▶ **Data for this task**
——
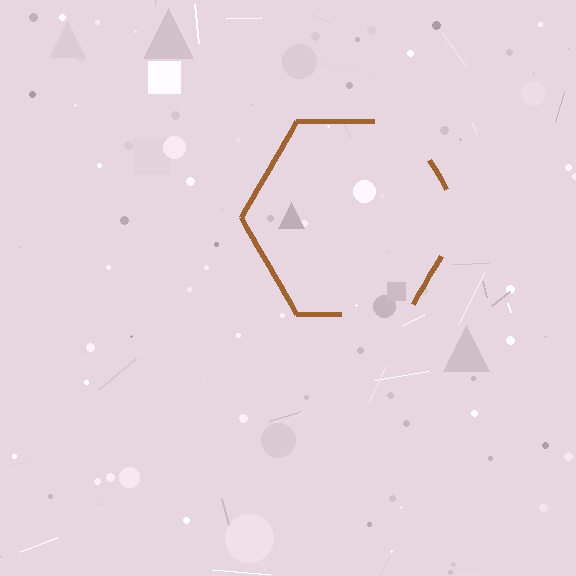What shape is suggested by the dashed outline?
The dashed outline suggests a hexagon.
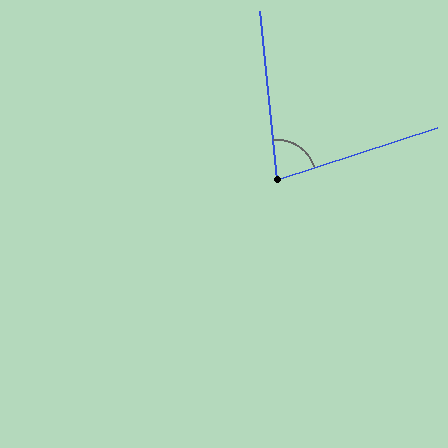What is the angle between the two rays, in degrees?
Approximately 78 degrees.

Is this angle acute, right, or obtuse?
It is acute.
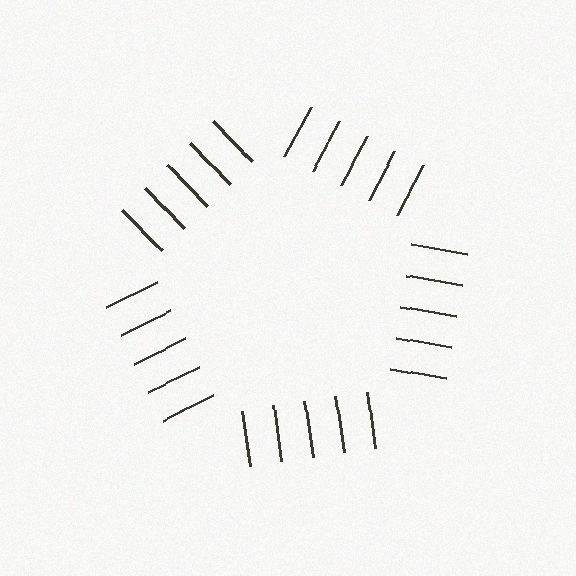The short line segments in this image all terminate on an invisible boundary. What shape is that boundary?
An illusory pentagon — the line segments terminate on its edges but no continuous stroke is drawn.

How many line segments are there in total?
25 — 5 along each of the 5 edges.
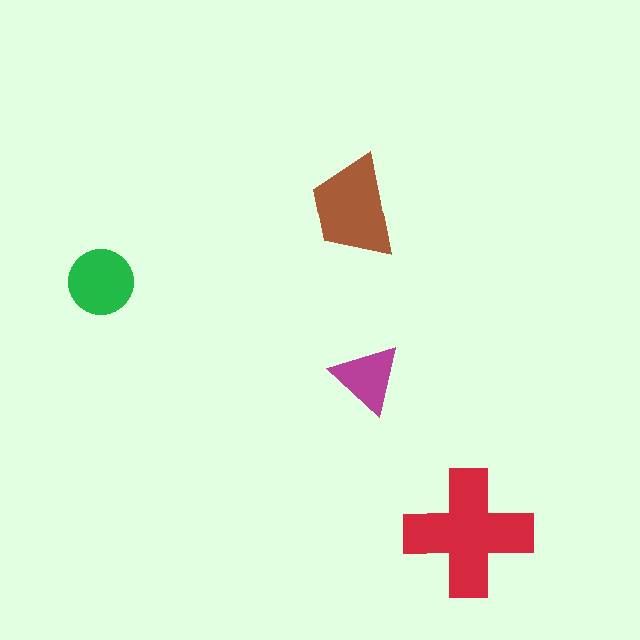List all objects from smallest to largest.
The magenta triangle, the green circle, the brown trapezoid, the red cross.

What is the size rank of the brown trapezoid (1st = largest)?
2nd.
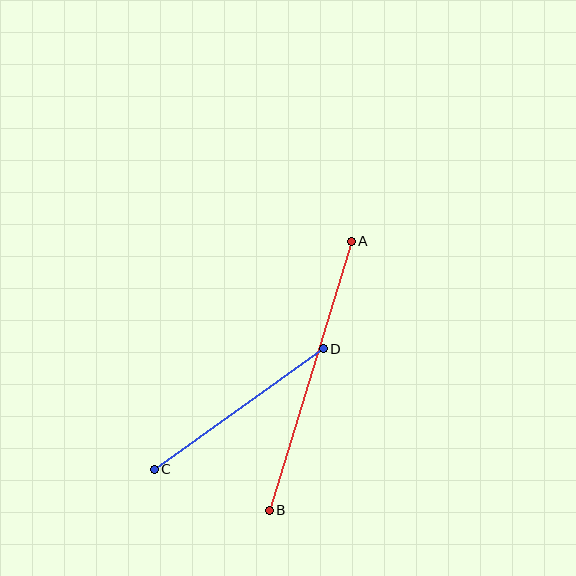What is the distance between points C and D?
The distance is approximately 208 pixels.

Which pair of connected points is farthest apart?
Points A and B are farthest apart.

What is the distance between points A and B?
The distance is approximately 281 pixels.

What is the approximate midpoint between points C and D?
The midpoint is at approximately (239, 409) pixels.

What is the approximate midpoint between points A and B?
The midpoint is at approximately (310, 376) pixels.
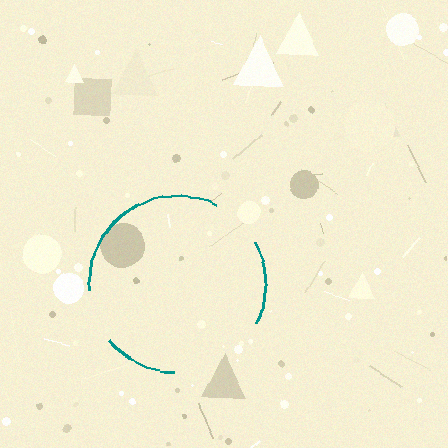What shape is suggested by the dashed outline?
The dashed outline suggests a circle.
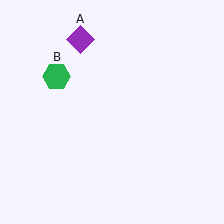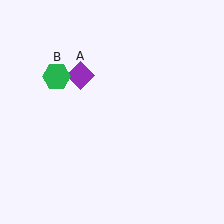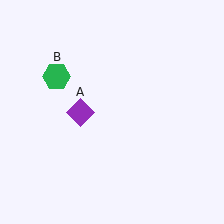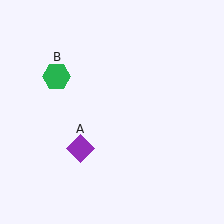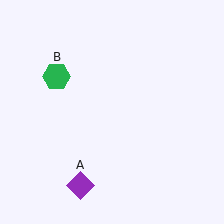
——
▶ **What is being asked**
Leave out the pictures, and please output only the lines from the line that contains "What is the approximate midpoint between points C" through the end of the data, both ends included.

▶ **Worked answer**
What is the approximate midpoint between points C and D?
The midpoint is at approximately (239, 409) pixels.

What is the approximate midpoint between points A and B?
The midpoint is at approximately (310, 376) pixels.
What shape is suggested by the dashed outline?
The dashed outline suggests a circle.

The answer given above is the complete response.